▸ **TRY IT**:
Each line from the one containing "How many times larger is triangle B" through the end of the records below must be repeated exactly, and no other line.

*** SUPPLIED DATA Section Begins ***

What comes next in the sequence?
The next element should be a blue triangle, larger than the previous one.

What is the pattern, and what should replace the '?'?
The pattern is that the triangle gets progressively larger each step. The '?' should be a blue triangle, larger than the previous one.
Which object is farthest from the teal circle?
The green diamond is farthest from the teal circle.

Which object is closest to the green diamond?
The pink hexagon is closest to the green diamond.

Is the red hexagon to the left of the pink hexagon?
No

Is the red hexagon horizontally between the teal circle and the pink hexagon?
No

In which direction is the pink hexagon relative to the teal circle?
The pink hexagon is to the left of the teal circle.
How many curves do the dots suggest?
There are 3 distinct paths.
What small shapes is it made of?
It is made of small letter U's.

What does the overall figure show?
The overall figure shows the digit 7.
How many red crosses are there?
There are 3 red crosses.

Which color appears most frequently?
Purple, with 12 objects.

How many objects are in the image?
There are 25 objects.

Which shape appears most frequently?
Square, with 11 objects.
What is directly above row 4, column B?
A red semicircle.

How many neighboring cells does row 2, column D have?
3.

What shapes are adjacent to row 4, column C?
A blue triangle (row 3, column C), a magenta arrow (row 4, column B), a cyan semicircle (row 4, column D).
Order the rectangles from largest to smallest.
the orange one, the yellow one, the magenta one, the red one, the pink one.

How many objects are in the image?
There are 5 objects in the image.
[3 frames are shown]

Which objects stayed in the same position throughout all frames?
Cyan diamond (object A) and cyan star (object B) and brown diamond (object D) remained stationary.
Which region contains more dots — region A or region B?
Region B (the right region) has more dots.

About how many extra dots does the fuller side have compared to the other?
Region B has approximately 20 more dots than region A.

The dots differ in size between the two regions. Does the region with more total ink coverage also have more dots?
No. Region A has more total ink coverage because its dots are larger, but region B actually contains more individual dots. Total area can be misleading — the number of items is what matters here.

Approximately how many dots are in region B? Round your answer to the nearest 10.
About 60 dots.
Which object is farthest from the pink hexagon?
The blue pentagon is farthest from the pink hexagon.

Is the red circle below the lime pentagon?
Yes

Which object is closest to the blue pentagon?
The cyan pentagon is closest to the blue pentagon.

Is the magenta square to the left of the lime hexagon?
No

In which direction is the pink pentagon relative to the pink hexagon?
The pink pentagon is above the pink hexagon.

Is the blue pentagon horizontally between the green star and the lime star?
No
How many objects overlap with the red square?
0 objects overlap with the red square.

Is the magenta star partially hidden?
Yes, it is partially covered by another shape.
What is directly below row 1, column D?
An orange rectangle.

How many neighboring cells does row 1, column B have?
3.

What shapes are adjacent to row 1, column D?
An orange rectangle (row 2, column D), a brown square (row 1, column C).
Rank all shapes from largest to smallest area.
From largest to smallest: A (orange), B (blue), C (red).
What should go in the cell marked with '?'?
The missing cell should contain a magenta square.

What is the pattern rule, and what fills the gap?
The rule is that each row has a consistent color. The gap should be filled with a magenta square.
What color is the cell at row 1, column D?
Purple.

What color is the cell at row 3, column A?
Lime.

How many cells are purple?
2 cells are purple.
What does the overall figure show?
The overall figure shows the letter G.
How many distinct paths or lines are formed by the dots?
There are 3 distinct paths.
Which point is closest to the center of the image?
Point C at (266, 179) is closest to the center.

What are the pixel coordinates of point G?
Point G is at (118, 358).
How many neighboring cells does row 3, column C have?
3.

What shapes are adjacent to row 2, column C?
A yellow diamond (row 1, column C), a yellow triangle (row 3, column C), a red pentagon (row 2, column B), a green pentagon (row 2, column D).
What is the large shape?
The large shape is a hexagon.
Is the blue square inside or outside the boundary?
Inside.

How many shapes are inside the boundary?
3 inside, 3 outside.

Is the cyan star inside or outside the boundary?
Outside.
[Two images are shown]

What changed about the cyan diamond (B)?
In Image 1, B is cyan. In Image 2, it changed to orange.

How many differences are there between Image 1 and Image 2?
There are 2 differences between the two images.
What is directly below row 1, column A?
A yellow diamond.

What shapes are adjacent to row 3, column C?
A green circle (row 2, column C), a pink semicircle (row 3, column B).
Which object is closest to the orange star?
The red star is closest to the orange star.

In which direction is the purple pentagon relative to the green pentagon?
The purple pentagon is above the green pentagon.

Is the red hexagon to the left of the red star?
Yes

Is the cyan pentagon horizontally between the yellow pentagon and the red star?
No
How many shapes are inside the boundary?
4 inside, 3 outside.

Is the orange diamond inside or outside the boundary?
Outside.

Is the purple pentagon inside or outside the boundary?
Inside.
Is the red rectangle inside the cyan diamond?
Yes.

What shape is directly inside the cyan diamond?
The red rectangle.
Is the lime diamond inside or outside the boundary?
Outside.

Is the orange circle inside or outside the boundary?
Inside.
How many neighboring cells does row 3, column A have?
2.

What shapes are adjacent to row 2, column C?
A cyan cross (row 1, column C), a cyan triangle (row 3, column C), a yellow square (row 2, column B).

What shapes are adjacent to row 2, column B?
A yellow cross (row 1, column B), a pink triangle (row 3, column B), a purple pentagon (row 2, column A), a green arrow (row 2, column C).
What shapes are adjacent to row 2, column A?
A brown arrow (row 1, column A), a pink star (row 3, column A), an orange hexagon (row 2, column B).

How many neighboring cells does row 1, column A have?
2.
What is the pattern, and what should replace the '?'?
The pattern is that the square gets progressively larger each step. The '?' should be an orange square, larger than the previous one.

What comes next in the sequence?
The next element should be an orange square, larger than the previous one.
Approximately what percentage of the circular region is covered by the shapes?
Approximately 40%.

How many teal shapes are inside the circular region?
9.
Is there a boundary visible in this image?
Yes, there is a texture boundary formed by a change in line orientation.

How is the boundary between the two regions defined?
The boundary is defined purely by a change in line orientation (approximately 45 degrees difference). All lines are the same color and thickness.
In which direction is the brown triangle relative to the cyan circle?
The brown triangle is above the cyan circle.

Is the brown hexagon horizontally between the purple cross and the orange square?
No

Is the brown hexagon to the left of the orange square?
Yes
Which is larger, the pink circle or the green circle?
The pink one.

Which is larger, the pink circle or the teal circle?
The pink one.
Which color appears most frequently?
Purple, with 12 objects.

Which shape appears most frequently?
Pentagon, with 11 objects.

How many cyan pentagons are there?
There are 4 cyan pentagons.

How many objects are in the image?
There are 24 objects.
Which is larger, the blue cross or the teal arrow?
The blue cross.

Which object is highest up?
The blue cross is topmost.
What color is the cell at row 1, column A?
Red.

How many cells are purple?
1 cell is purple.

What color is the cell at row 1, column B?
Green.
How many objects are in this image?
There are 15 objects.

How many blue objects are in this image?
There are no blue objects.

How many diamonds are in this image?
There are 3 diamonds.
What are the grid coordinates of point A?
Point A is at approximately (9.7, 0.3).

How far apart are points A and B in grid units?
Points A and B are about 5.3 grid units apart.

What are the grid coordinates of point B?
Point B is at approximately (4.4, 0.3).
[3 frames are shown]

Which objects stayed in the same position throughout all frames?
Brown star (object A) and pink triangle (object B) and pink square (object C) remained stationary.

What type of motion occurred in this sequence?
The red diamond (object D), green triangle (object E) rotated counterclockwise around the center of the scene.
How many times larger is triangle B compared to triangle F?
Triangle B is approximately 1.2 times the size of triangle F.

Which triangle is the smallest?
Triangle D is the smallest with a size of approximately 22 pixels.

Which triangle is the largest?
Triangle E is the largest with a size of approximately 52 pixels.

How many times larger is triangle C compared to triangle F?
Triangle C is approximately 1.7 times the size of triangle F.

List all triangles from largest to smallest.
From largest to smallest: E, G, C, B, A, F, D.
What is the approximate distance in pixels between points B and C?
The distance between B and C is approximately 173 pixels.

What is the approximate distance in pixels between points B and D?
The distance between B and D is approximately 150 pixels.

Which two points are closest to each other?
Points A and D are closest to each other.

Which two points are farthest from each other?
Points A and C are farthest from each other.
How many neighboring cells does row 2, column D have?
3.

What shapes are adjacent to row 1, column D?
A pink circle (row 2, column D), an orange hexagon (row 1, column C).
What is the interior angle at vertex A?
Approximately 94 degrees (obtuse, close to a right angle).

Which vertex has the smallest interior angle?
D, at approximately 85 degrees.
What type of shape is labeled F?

*** SUPPLIED DATA Section Ends ***

▸ **ANSWER FOR THIS EXERCISE**:
How many times larger is triangle B compared to triangle F?
Triangle B is approximately 1.2 times the size of triangle F.

Which triangle is the smallest?
Triangle D is the smallest with a size of approximately 22 pixels.

Which triangle is the largest?
Triangle E is the largest with a size of approximately 52 pixels.

How many times larger is triangle C compared to triangle F?
Triangle C is approximately 1.7 times the size of triangle F.

List all triangles from largest to smallest.
From largest to smallest: E, G, C, B, A, F, D.
What is the approximate distance in pixels between points B and C?
The distance between B and C is approximately 173 pixels.

What is the approximate distance in pixels between points B and D?
The distance between B and D is approximately 150 pixels.

Which two points are closest to each other?
Points A and D are closest to each other.

Which two points are farthest from each other?
Points A and C are farthest from each other.
How many neighboring cells does row 2, column D have?
3.

What shapes are adjacent to row 1, column D?
A pink circle (row 2, column D), an orange hexagon (row 1, column C).
What is the interior angle at vertex A?
Approximately 94 degrees (obtuse, close to a right angle).

Which vertex has the smallest interior angle?
D, at approximately 85 degrees.
What type of shape is labeled F?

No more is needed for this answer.